Data listing
######

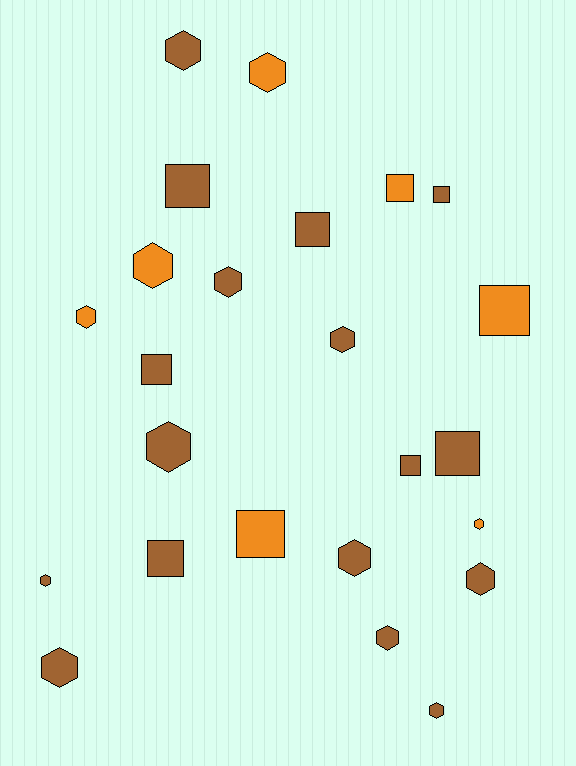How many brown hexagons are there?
There are 10 brown hexagons.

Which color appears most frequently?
Brown, with 17 objects.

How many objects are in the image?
There are 24 objects.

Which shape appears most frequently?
Hexagon, with 14 objects.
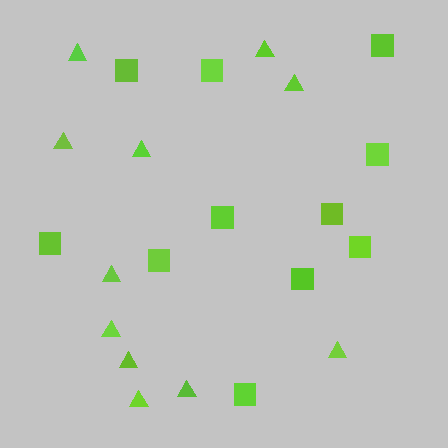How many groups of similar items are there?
There are 2 groups: one group of squares (11) and one group of triangles (11).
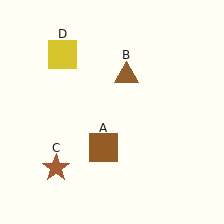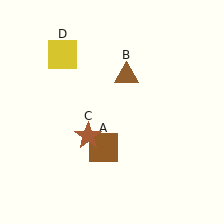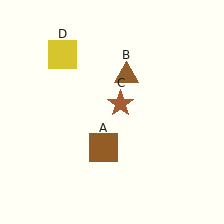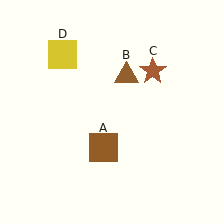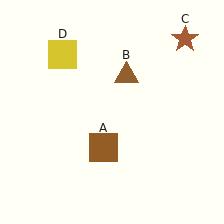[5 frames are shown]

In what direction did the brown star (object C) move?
The brown star (object C) moved up and to the right.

######

■ **STATED EXERCISE**
Write out exactly the lines from the one that has "Which shape appears most frequently?" down to the one that has "[5 frames are shown]", including both. Pictures stay out of the copy.

■ **FULL SOLUTION**
Which shape appears most frequently?
Hexagon, with 14 objects.
How many groups of similar items are there?
There are 2 groups: one group of squares (11) and one group of triangles (11).
[5 frames are shown]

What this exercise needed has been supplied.